* START Working data *
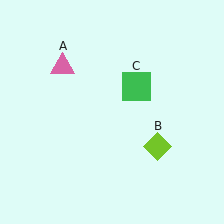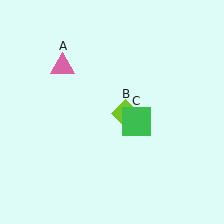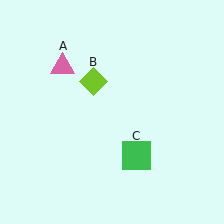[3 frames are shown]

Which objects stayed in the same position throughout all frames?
Pink triangle (object A) remained stationary.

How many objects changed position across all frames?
2 objects changed position: lime diamond (object B), green square (object C).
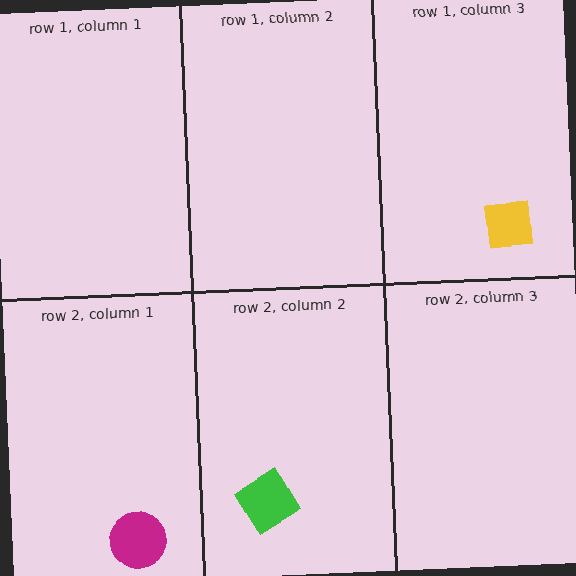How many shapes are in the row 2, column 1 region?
1.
* END Working data *
Copy exactly the lines from the one containing "Which objects stayed" through the last line of the records above, including both, and omit every picture.

» Answer to this exercise
Which objects stayed in the same position throughout all frames?
Pink triangle (object A) remained stationary.

How many objects changed position across all frames?
2 objects changed position: lime diamond (object B), green square (object C).
How many shapes are in the row 2, column 1 region?
1.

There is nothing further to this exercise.